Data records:

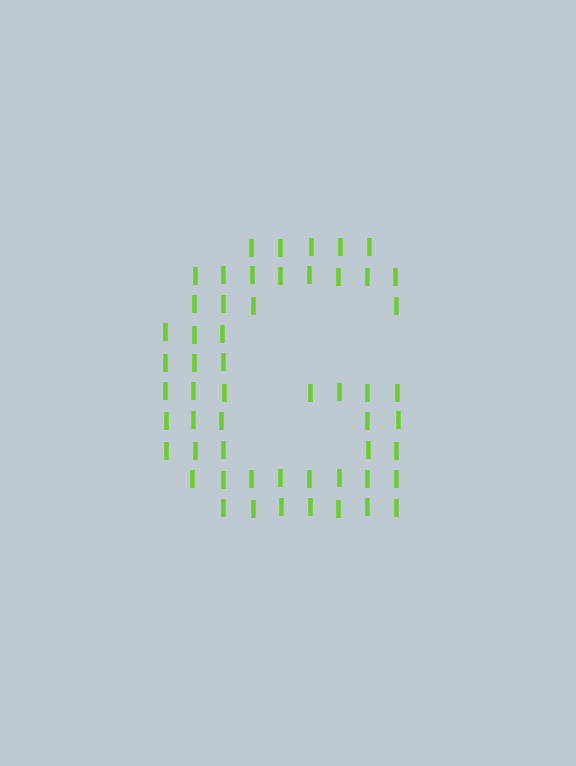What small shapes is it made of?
It is made of small letter I's.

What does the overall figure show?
The overall figure shows the letter G.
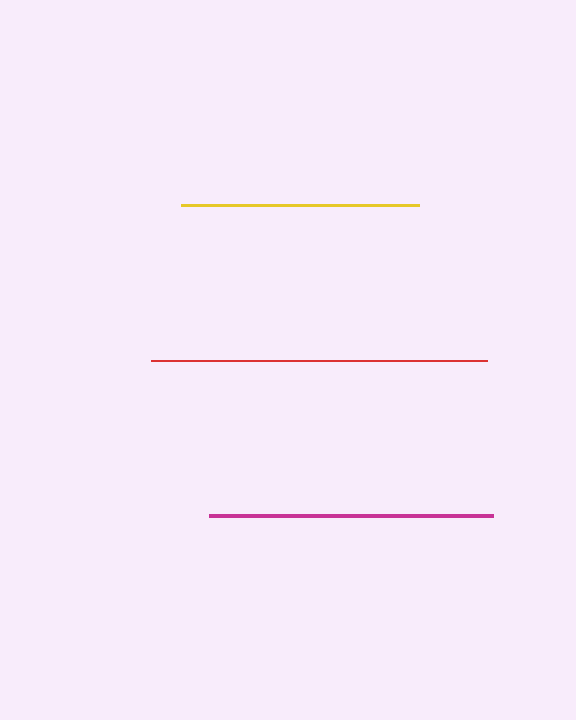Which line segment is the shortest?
The yellow line is the shortest at approximately 238 pixels.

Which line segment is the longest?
The red line is the longest at approximately 336 pixels.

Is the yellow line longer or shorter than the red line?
The red line is longer than the yellow line.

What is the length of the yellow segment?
The yellow segment is approximately 238 pixels long.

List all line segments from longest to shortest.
From longest to shortest: red, magenta, yellow.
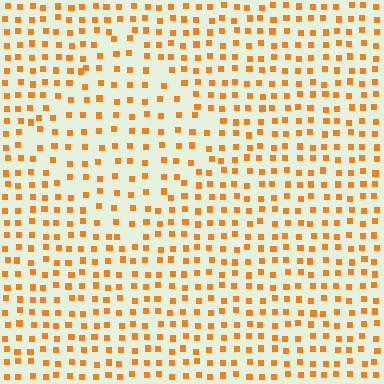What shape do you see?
I see a diamond.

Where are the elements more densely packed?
The elements are more densely packed outside the diamond boundary.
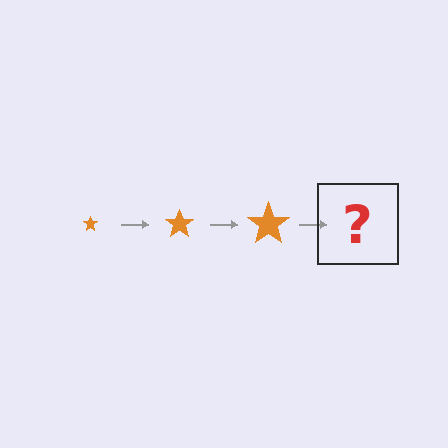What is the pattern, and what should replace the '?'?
The pattern is that the star gets progressively larger each step. The '?' should be an orange star, larger than the previous one.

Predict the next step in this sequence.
The next step is an orange star, larger than the previous one.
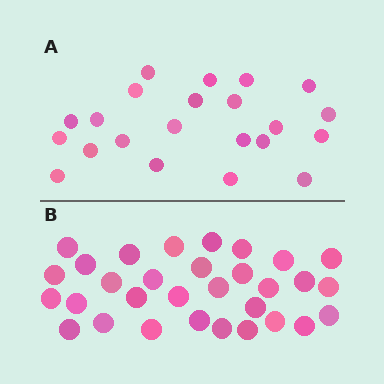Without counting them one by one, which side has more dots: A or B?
Region B (the bottom region) has more dots.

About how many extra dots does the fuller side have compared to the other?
Region B has roughly 8 or so more dots than region A.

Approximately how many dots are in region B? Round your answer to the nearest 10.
About 30 dots. (The exact count is 31, which rounds to 30.)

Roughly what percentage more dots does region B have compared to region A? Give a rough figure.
About 40% more.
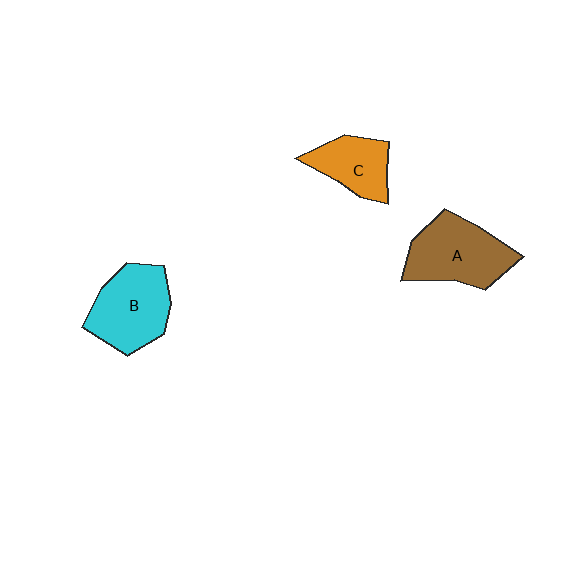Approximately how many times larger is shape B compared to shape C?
Approximately 1.5 times.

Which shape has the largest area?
Shape A (brown).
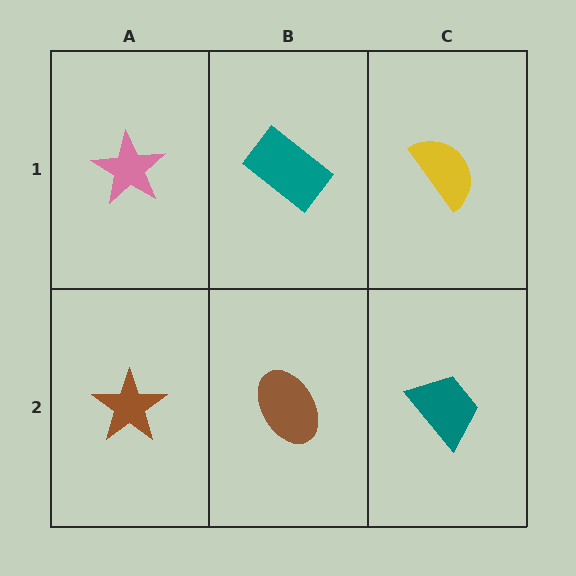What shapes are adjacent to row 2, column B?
A teal rectangle (row 1, column B), a brown star (row 2, column A), a teal trapezoid (row 2, column C).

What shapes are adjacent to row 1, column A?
A brown star (row 2, column A), a teal rectangle (row 1, column B).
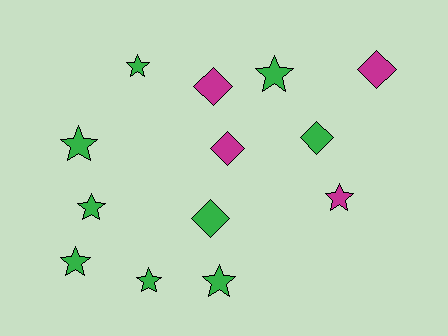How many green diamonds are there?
There are 2 green diamonds.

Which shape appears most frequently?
Star, with 8 objects.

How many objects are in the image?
There are 13 objects.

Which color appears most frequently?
Green, with 9 objects.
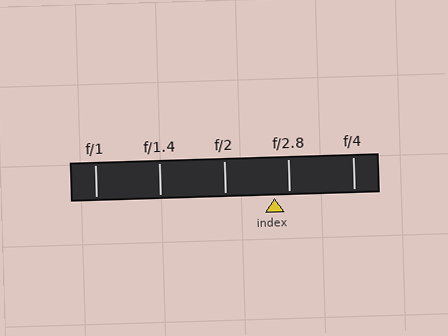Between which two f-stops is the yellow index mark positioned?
The index mark is between f/2 and f/2.8.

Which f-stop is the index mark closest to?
The index mark is closest to f/2.8.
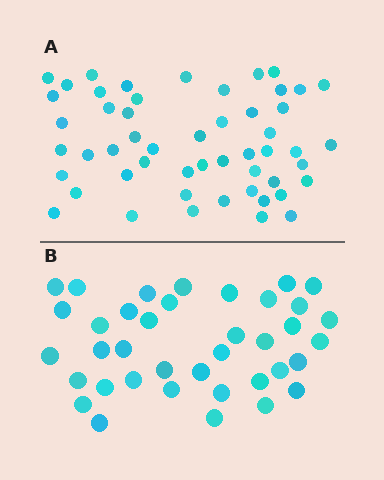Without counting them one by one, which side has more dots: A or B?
Region A (the top region) has more dots.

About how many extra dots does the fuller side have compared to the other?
Region A has approximately 15 more dots than region B.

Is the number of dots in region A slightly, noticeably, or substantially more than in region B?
Region A has noticeably more, but not dramatically so. The ratio is roughly 1.4 to 1.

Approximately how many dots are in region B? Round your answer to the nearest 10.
About 40 dots. (The exact count is 38, which rounds to 40.)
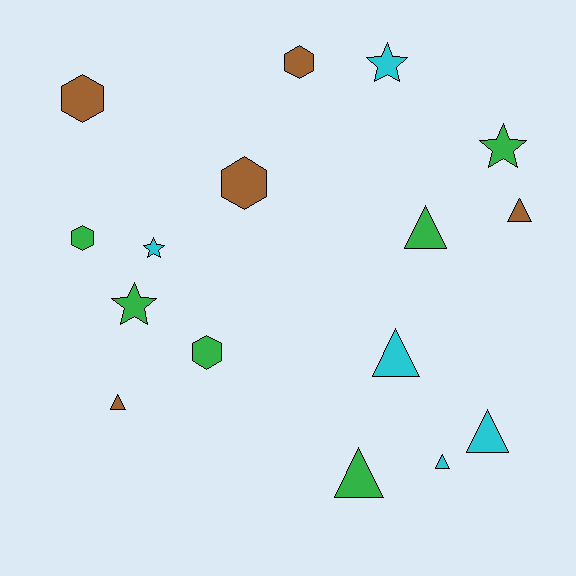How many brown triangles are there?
There are 2 brown triangles.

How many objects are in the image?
There are 16 objects.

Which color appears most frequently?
Green, with 6 objects.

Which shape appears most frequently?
Triangle, with 7 objects.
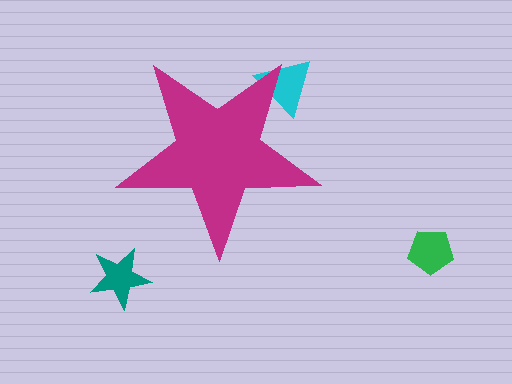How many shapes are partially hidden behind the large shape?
1 shape is partially hidden.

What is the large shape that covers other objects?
A magenta star.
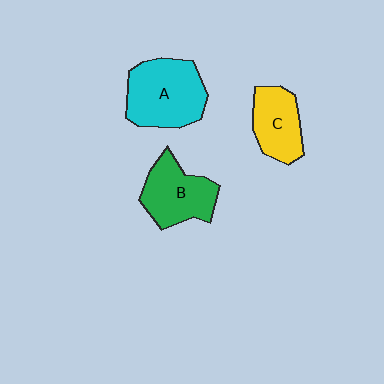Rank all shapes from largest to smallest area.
From largest to smallest: A (cyan), B (green), C (yellow).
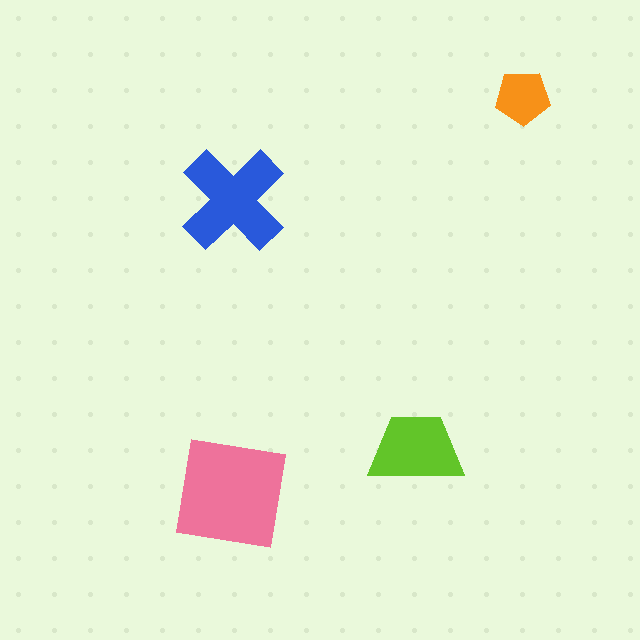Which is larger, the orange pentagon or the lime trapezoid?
The lime trapezoid.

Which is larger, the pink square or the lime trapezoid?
The pink square.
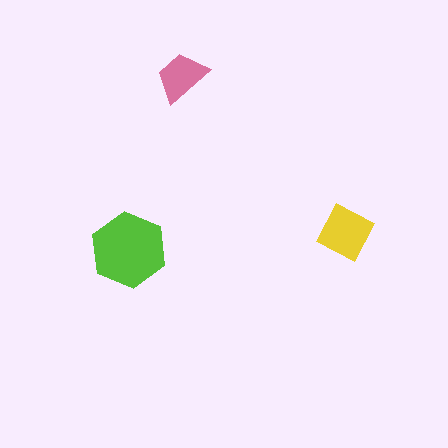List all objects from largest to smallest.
The lime hexagon, the yellow diamond, the pink trapezoid.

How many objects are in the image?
There are 3 objects in the image.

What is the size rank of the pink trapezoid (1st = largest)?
3rd.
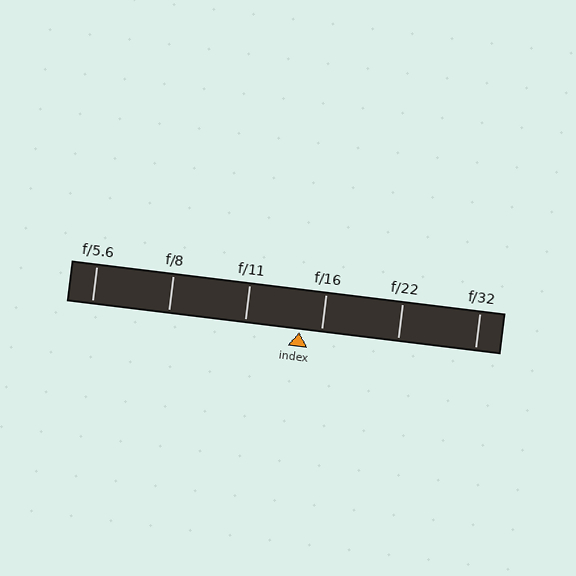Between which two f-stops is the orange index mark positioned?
The index mark is between f/11 and f/16.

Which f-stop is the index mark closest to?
The index mark is closest to f/16.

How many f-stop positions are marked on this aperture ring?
There are 6 f-stop positions marked.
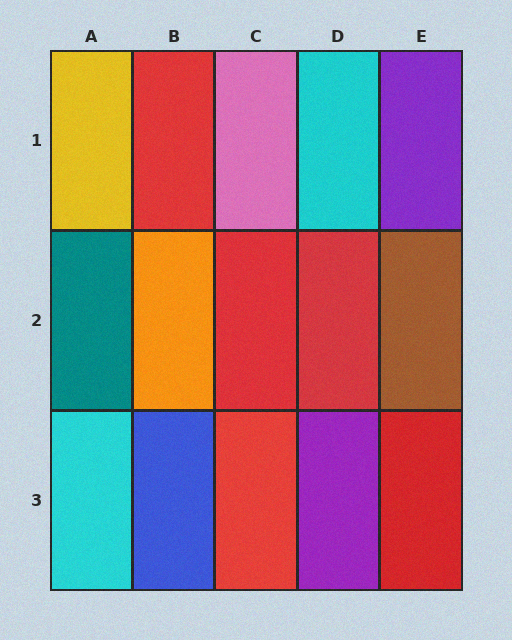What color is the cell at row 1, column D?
Cyan.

--- Problem details ---
Skip the pictures and transcribe the rest of the records exactly.

--- Exercise solution ---
What small shapes is it made of?
It is made of small letter I's.

What does the overall figure show?
The overall figure shows the letter G.
Which line segment is the shortest?
The yellow line is the shortest at approximately 238 pixels.

Which line segment is the longest?
The red line is the longest at approximately 336 pixels.

Is the yellow line longer or shorter than the red line?
The red line is longer than the yellow line.

What is the length of the yellow segment?
The yellow segment is approximately 238 pixels long.

List all line segments from longest to shortest.
From longest to shortest: red, magenta, yellow.
What shape do you see?
I see a diamond.

Where are the elements more densely packed?
The elements are more densely packed outside the diamond boundary.
What is the pattern, and what should replace the '?'?
The pattern is that the star gets progressively larger each step. The '?' should be an orange star, larger than the previous one.

Predict the next step in this sequence.
The next step is an orange star, larger than the previous one.
Without counting them one by one, which side has more dots: A or B?
Region B (the bottom region) has more dots.

About how many extra dots does the fuller side have compared to the other?
Region B has roughly 8 or so more dots than region A.

Approximately how many dots are in region B? Round your answer to the nearest 10.
About 30 dots. (The exact count is 31, which rounds to 30.)

Roughly what percentage more dots does region B have compared to region A? Give a rough figure.
About 40% more.
Approximately how many times larger is shape B compared to shape C?
Approximately 1.5 times.

Which shape has the largest area?
Shape A (brown).
What shapes are adjacent to row 2, column B?
A teal rectangle (row 1, column B), a brown star (row 2, column A), a teal trapezoid (row 2, column C).

What shapes are adjacent to row 1, column A?
A brown star (row 2, column A), a teal rectangle (row 1, column B).
How many green diamonds are there?
There are 2 green diamonds.

Which shape appears most frequently?
Star, with 8 objects.

How many objects are in the image?
There are 13 objects.

Which color appears most frequently?
Green, with 9 objects.
Between which two f-stops is the yellow index mark positioned?
The index mark is between f/2 and f/2.8.

Which f-stop is the index mark closest to?
The index mark is closest to f/2.8.
Without counting them one by one, which side has more dots: A or B?
Region A (the top region) has more dots.

About how many extra dots does the fuller side have compared to the other?
Region A has approximately 15 more dots than region B.

Is the number of dots in region A slightly, noticeably, or substantially more than in region B?
Region A has noticeably more, but not dramatically so. The ratio is roughly 1.4 to 1.

Approximately how many dots are in region B? Round your answer to the nearest 10.
About 40 dots. (The exact count is 38, which rounds to 40.)
How many brown triangles are there?
There are 2 brown triangles.

How many objects are in the image?
There are 16 objects.

Which color appears most frequently?
Green, with 6 objects.

Which shape appears most frequently?
Triangle, with 7 objects.
How many shapes are partially hidden behind the large shape?
1 shape is partially hidden.

What is the large shape that covers other objects?
A magenta star.
Rank all shapes from largest to smallest area.
From largest to smallest: A (cyan), B (green), C (yellow).
Which is larger, the orange pentagon or the lime trapezoid?
The lime trapezoid.

Which is larger, the pink square or the lime trapezoid?
The pink square.
List all objects from largest to smallest.
The lime hexagon, the yellow diamond, the pink trapezoid.

How many objects are in the image?
There are 3 objects in the image.

What is the size rank of the pink trapezoid (1st = largest)?
3rd.
Between which two f-stops is the orange index mark positioned?
The index mark is between f/11 and f/16.

Which f-stop is the index mark closest to?
The index mark is closest to f/16.

How many f-stop positions are marked on this aperture ring?
There are 6 f-stop positions marked.
What color is the cell at row 1, column D?
Cyan.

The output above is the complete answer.